> **WRITTEN EXERCISE**: Locate the line that contains "In which direction is the red" in the entries below, then repeat it and every following line through the line that contains "How many orange diamonds are there?", exactly, and no others.

[Dataset entries on geometric forms]
########################################
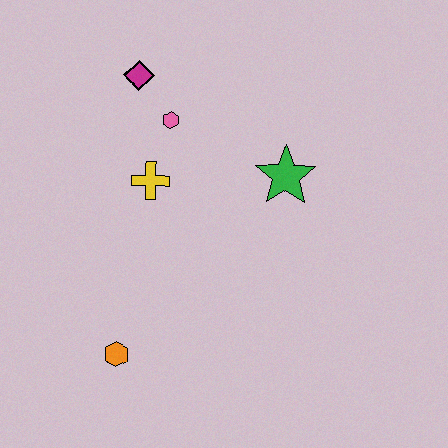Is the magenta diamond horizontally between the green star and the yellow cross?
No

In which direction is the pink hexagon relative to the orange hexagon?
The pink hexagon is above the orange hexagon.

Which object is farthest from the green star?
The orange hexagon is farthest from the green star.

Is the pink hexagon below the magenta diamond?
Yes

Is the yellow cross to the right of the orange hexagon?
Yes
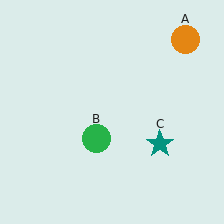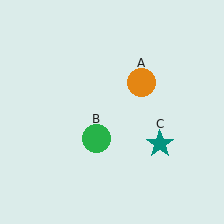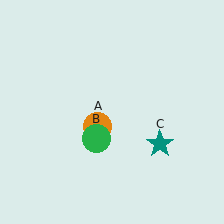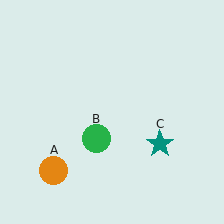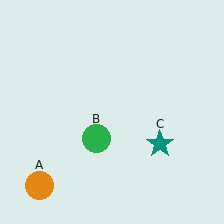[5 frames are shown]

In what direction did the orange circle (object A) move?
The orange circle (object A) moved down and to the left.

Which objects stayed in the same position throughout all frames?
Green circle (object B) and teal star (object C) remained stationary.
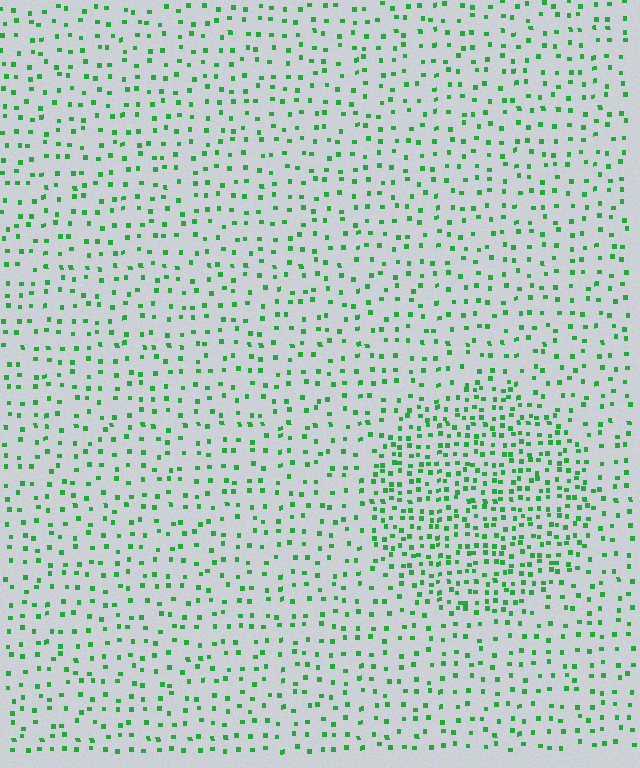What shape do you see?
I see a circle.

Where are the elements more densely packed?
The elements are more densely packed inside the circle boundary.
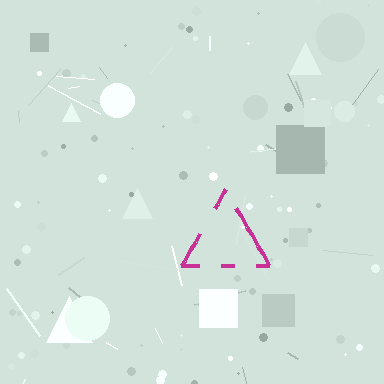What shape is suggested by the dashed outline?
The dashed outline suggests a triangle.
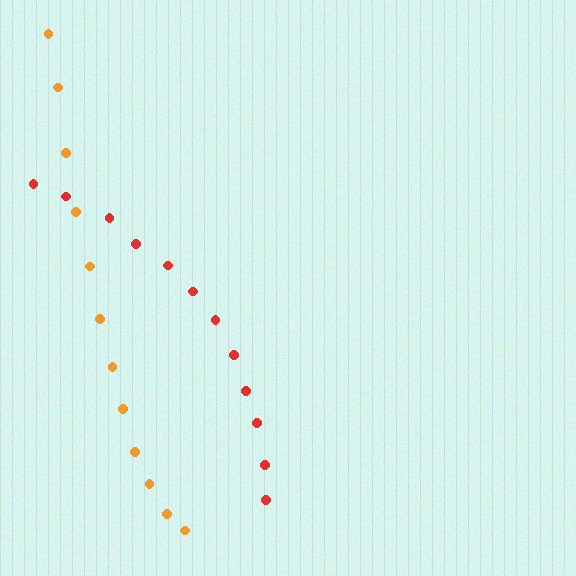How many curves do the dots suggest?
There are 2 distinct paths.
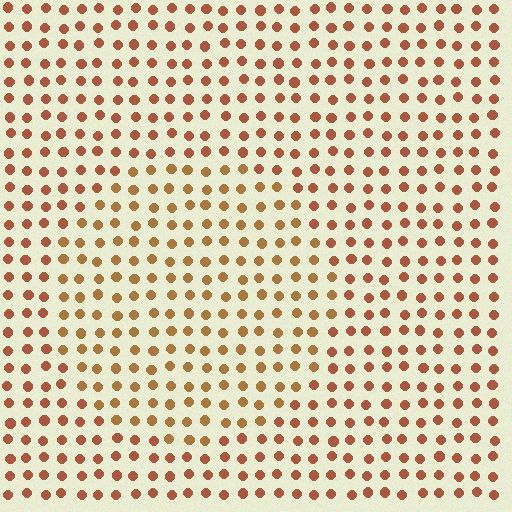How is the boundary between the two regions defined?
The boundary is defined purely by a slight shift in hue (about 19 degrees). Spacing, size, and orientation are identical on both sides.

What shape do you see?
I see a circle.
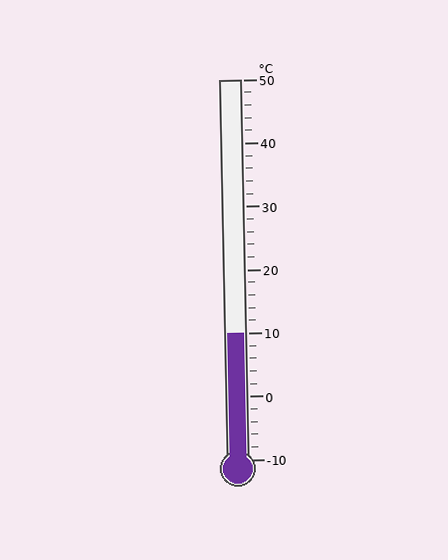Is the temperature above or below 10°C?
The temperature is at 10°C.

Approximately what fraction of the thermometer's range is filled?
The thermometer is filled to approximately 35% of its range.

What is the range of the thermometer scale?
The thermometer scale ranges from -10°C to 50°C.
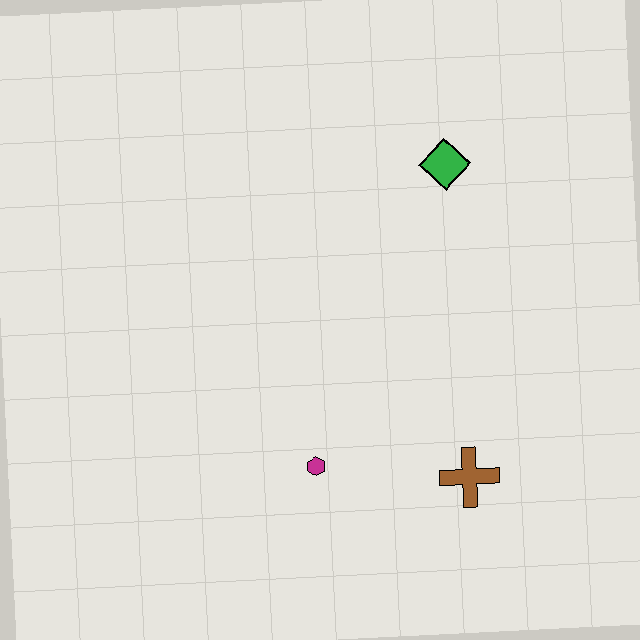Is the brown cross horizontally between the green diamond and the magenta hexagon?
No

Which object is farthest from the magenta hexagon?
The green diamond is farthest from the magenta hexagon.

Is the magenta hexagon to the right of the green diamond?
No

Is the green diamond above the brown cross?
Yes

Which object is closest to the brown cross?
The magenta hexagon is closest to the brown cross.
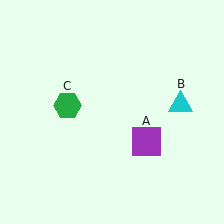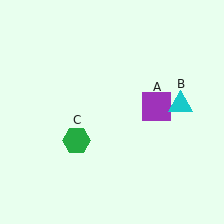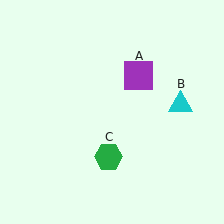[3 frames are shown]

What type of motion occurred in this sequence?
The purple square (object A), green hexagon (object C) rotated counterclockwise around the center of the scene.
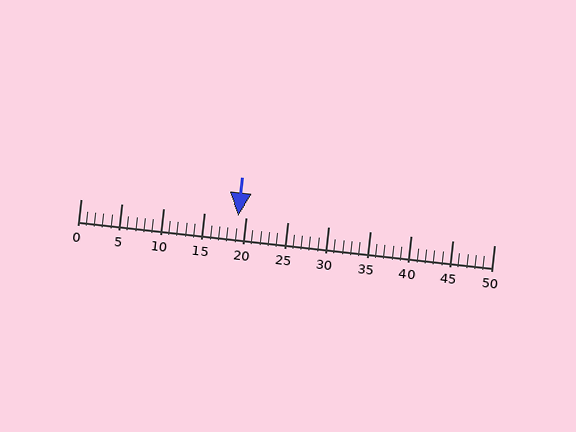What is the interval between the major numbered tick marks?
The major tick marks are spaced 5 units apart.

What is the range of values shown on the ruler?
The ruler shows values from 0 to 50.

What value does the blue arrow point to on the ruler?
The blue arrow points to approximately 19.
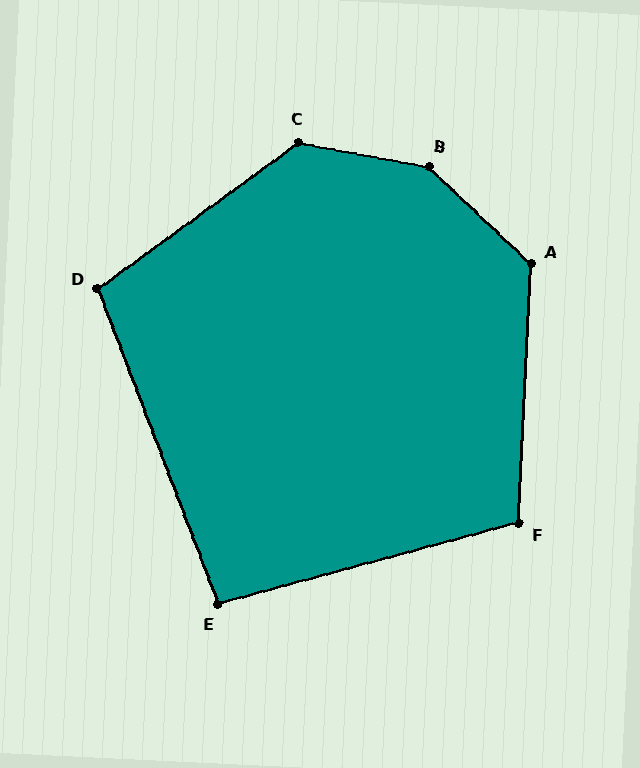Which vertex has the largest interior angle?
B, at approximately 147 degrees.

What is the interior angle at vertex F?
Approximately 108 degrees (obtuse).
########################################
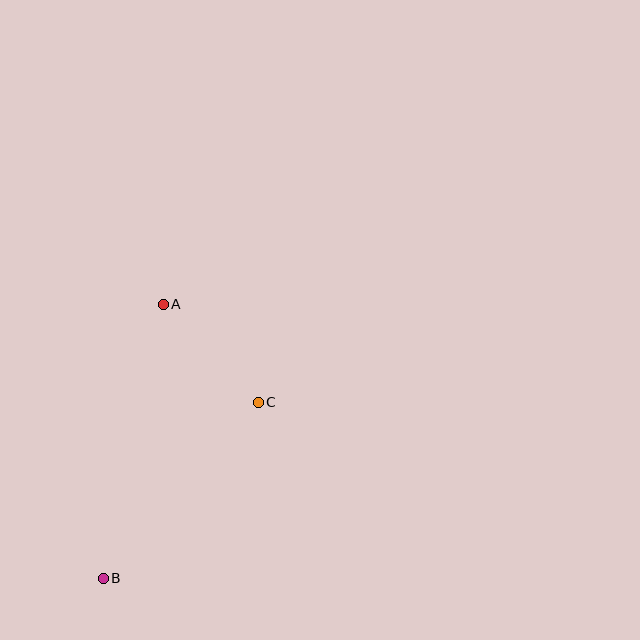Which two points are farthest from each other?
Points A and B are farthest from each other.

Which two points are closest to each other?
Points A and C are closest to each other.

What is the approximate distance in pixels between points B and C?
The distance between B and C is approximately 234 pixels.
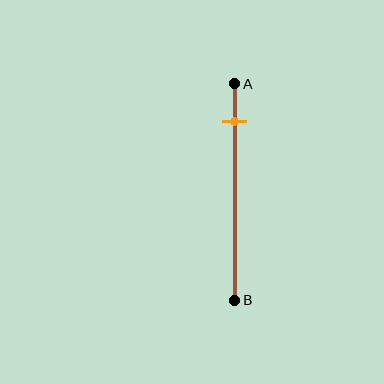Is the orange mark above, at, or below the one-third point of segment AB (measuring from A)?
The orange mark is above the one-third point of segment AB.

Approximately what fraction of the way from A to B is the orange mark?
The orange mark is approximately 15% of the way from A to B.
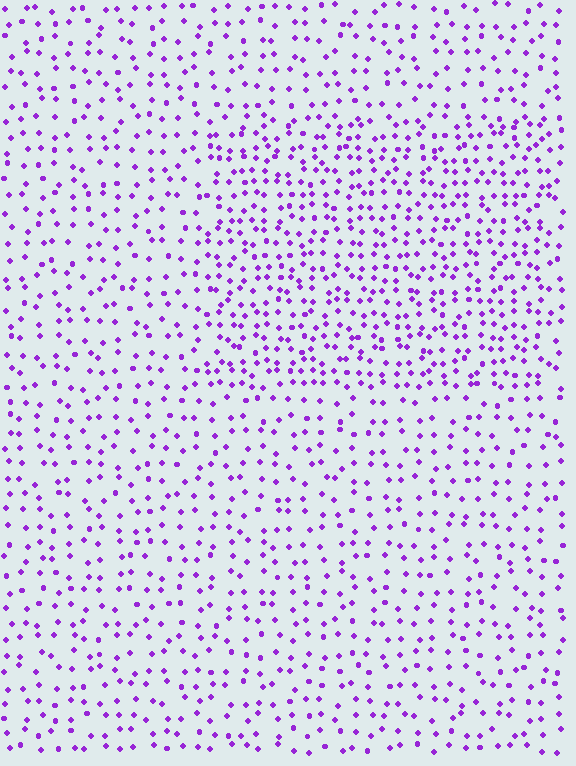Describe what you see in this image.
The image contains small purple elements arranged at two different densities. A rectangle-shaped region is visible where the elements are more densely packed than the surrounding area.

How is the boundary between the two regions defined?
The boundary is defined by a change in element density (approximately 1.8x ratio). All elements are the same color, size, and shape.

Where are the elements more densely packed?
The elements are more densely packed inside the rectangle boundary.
########################################
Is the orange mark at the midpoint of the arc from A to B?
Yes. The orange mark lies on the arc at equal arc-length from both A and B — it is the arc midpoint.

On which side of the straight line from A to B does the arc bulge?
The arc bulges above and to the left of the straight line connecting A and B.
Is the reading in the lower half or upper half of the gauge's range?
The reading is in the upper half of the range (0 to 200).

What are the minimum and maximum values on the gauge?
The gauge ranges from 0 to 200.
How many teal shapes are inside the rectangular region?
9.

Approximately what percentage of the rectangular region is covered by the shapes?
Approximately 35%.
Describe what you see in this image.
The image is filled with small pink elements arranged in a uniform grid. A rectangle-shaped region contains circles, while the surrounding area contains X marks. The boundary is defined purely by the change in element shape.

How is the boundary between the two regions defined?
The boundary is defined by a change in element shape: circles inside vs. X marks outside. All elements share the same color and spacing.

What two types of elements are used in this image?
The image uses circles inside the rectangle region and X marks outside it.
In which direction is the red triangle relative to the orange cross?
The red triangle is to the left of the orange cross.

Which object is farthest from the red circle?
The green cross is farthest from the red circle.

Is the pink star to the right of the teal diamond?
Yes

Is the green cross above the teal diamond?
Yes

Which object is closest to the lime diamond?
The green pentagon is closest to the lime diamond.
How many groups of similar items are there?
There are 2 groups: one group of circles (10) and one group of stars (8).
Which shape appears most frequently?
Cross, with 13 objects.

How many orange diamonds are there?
########################################
> **EXERCISE ANSWER**:
In which direction is the red triangle relative to the orange cross?
The red triangle is to the left of the orange cross.

Which object is farthest from the red circle?
The green cross is farthest from the red circle.

Is the pink star to the right of the teal diamond?
Yes

Is the green cross above the teal diamond?
Yes

Which object is closest to the lime diamond?
The green pentagon is closest to the lime diamond.
How many groups of similar items are there?
There are 2 groups: one group of circles (10) and one group of stars (8).
Which shape appears most frequently?
Cross, with 13 objects.

How many orange diamonds are there?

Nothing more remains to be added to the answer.